## [Direction]
Omit the images. Copy each entry word for word.

## [Stored records]

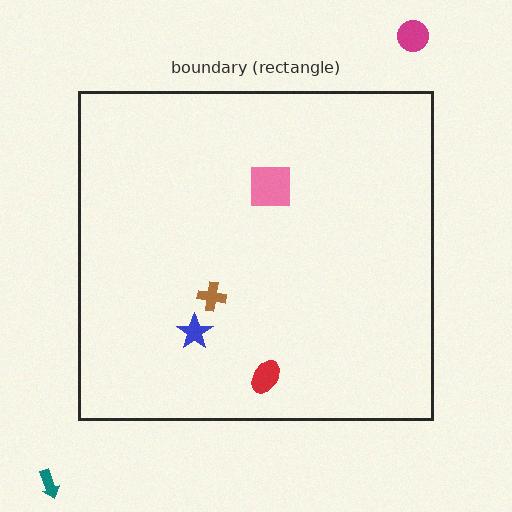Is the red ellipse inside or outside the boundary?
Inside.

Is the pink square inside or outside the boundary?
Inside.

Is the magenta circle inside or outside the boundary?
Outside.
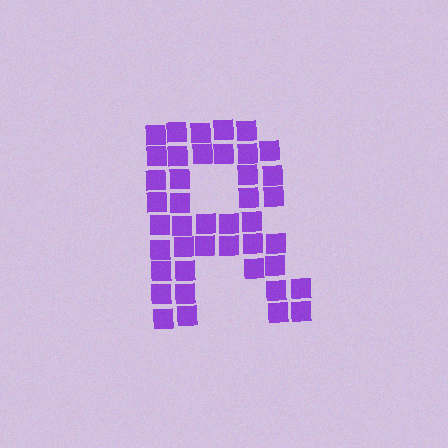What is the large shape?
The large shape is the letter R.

## [Response for this exercise]
Is the red ellipse inside or outside the boundary?
Inside.

Is the pink square inside or outside the boundary?
Inside.

Is the magenta circle inside or outside the boundary?
Outside.
What is the large shape?
The large shape is the letter R.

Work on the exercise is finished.